==== Task data
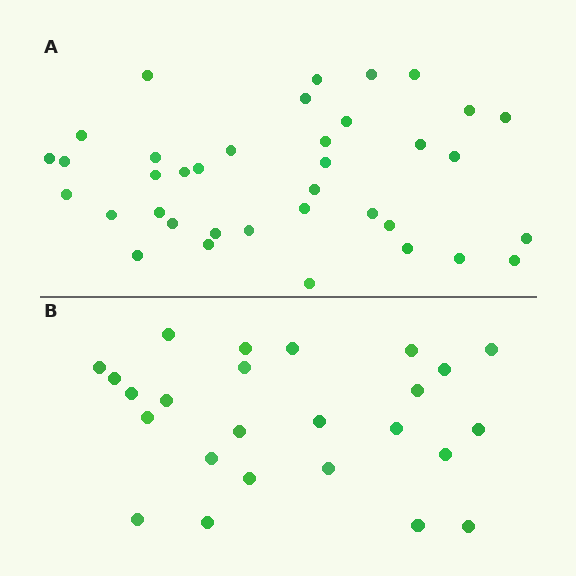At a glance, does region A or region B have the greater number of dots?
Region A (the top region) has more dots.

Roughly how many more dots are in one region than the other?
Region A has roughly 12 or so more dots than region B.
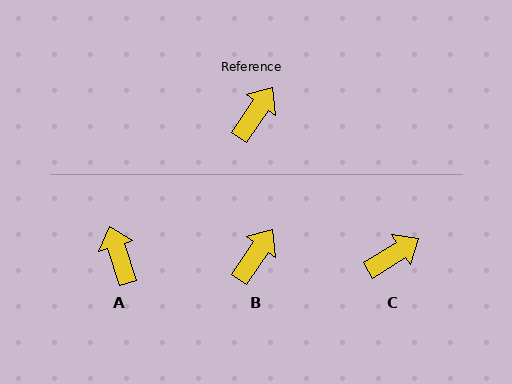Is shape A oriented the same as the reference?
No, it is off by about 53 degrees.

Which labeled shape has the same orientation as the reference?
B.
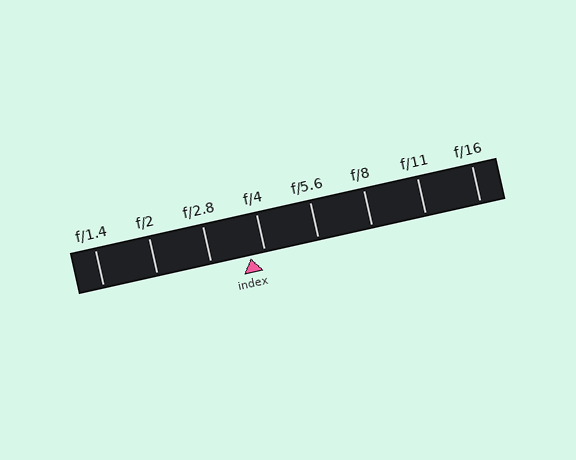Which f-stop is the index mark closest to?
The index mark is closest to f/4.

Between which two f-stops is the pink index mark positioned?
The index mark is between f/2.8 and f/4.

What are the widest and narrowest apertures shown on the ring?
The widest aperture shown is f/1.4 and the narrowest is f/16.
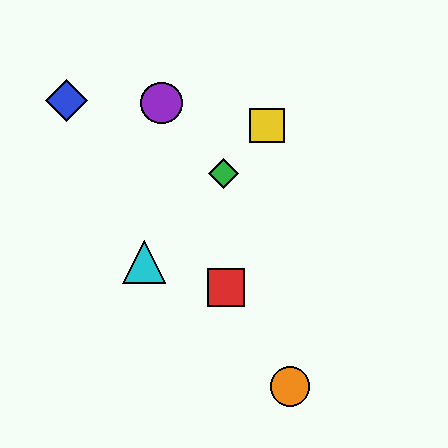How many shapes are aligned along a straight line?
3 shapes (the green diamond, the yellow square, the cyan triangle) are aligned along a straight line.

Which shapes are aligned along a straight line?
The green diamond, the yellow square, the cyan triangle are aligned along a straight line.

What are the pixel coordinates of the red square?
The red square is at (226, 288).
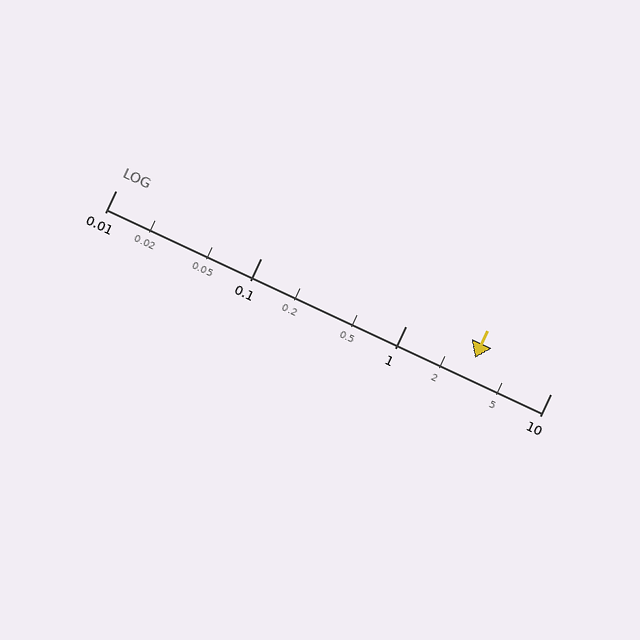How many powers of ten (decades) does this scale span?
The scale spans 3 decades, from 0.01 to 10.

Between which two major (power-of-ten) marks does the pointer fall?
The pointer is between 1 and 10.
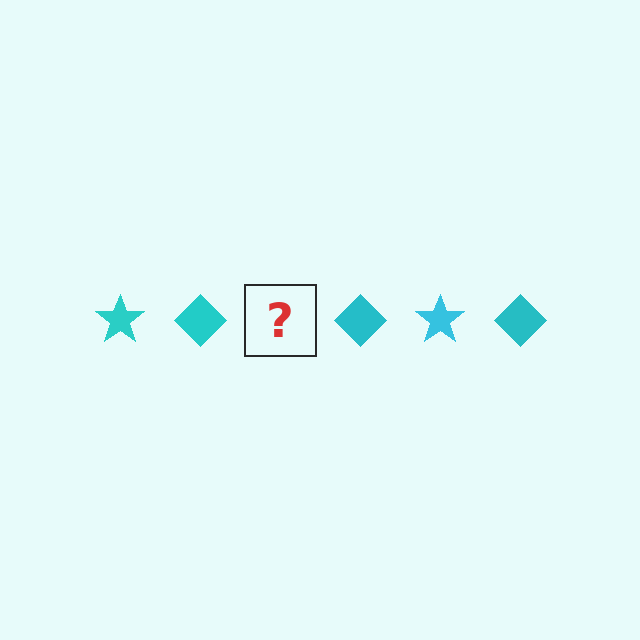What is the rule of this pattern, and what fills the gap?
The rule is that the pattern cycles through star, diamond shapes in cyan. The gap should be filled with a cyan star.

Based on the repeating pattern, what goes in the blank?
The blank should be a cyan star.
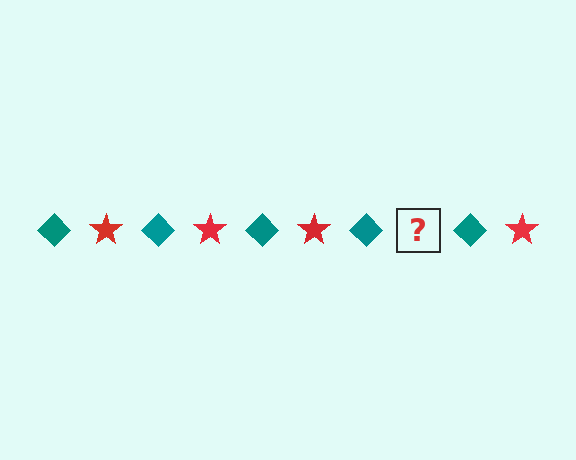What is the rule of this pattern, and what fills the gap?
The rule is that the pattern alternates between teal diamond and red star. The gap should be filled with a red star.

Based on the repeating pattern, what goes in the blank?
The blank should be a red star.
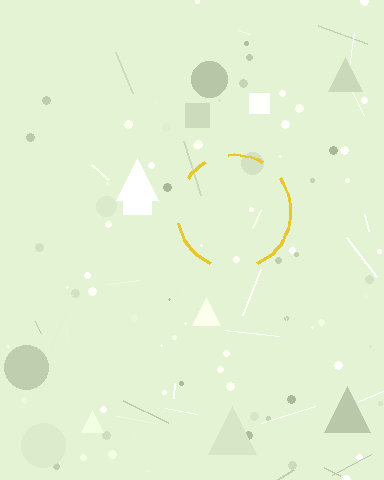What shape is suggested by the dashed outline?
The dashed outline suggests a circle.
========
==== Task data
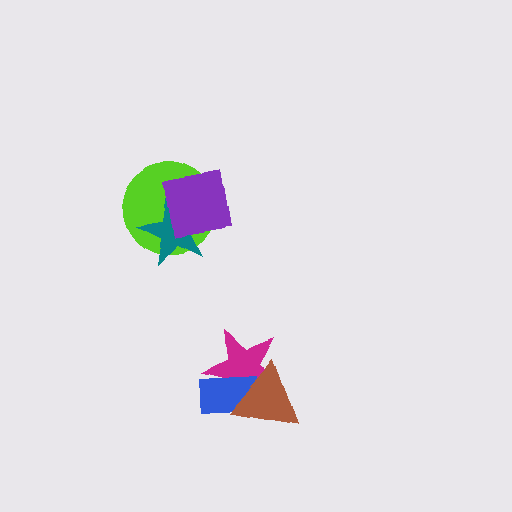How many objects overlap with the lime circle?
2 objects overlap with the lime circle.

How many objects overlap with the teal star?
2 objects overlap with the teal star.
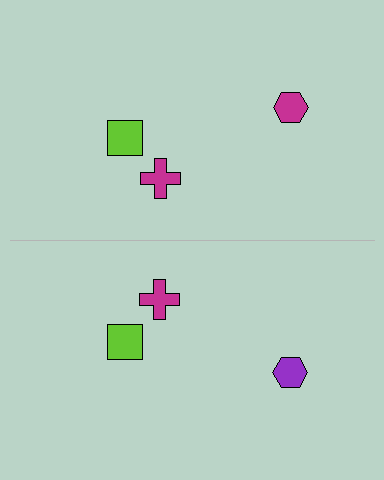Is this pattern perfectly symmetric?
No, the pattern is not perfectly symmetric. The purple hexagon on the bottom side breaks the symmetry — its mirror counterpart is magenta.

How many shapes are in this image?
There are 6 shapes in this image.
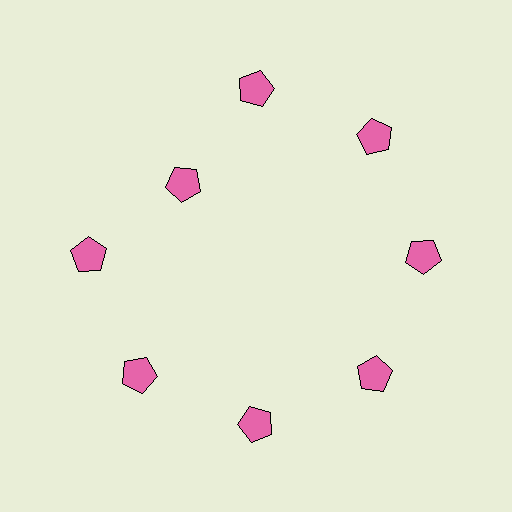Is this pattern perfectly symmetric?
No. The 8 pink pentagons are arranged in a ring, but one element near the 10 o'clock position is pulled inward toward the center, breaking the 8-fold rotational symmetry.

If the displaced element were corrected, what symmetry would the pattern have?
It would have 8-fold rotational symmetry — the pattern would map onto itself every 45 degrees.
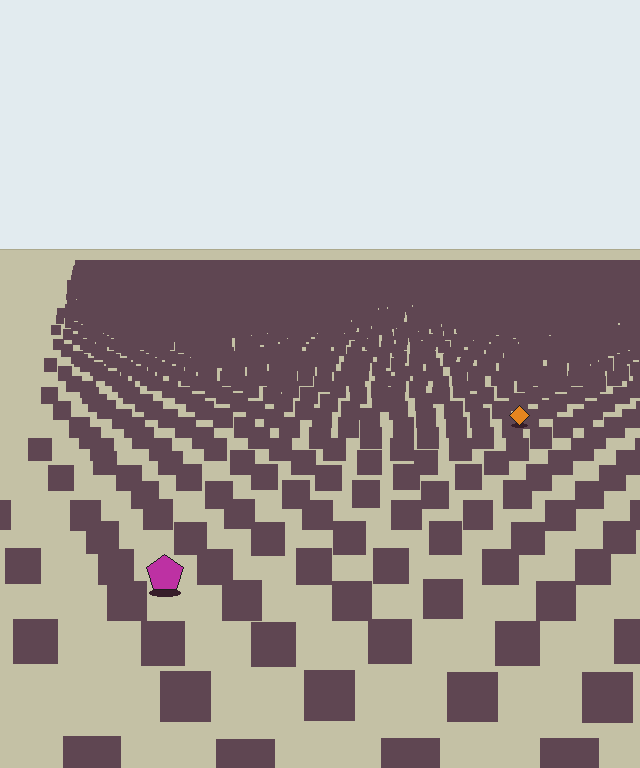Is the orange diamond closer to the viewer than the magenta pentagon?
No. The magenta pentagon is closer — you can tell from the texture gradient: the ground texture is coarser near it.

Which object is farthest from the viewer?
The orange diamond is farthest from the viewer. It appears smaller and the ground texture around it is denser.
========
==== Task data
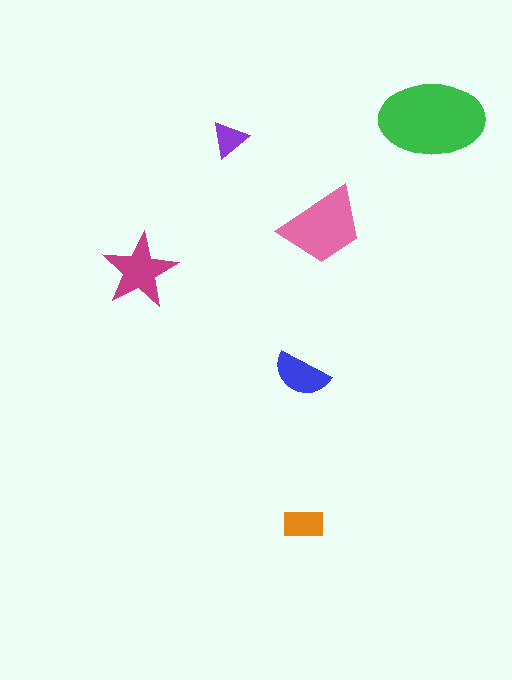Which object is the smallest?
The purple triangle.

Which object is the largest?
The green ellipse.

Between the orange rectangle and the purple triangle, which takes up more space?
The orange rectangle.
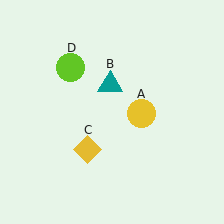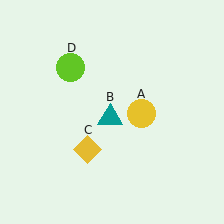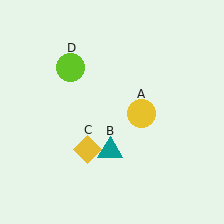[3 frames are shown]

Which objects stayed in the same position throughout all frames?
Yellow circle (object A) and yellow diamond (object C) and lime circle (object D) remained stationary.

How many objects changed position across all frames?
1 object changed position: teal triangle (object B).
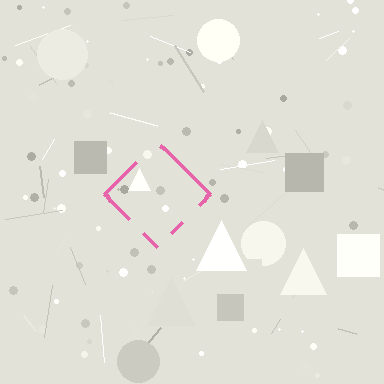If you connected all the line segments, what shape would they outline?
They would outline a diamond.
========
▶ [To be done] Above are records with pictures. Reproduce exactly only the lines from the line with "Which object is the smallest?" through the line with "[3 frames are shown]", both ends included, and leave the pictures out.

▶ [Exercise result]
Which object is the smallest?
The purple triangle.

Which object is the largest?
The green ellipse.

Between the orange rectangle and the purple triangle, which takes up more space?
The orange rectangle.
[3 frames are shown]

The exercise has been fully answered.